__Your instructions__:
Range to output from the entries below: the line containing "If the displaced" through the line containing "How many cells are orange?". Set it down exactly, ends included, nothing else.

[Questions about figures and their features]
┄┄┄┄┄┄

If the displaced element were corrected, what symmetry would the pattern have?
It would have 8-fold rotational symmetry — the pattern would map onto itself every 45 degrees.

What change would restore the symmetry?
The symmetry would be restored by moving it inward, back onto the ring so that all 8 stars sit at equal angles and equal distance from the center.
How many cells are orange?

┄┄┄┄┄┄

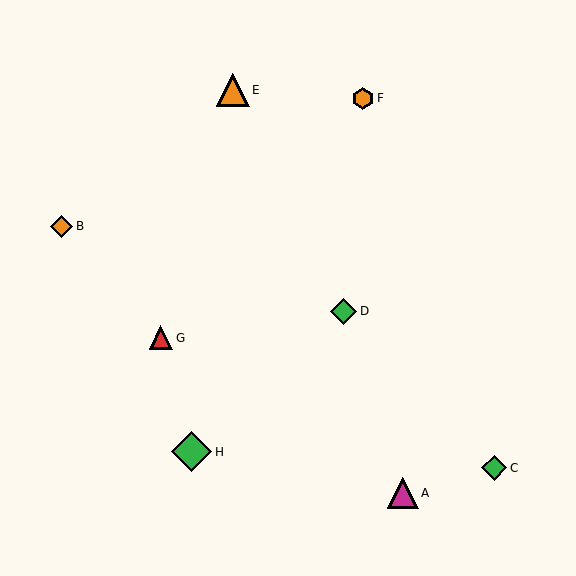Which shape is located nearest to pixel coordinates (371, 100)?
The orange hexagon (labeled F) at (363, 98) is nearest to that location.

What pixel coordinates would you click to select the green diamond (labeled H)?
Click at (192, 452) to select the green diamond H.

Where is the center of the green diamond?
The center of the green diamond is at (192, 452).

┄┄┄┄┄┄

__Task output__:
If the displaced element were corrected, what symmetry would the pattern have?
It would have 8-fold rotational symmetry — the pattern would map onto itself every 45 degrees.

What change would restore the symmetry?
The symmetry would be restored by moving it inward, back onto the ring so that all 8 stars sit at equal angles and equal distance from the center.
How many cells are orange?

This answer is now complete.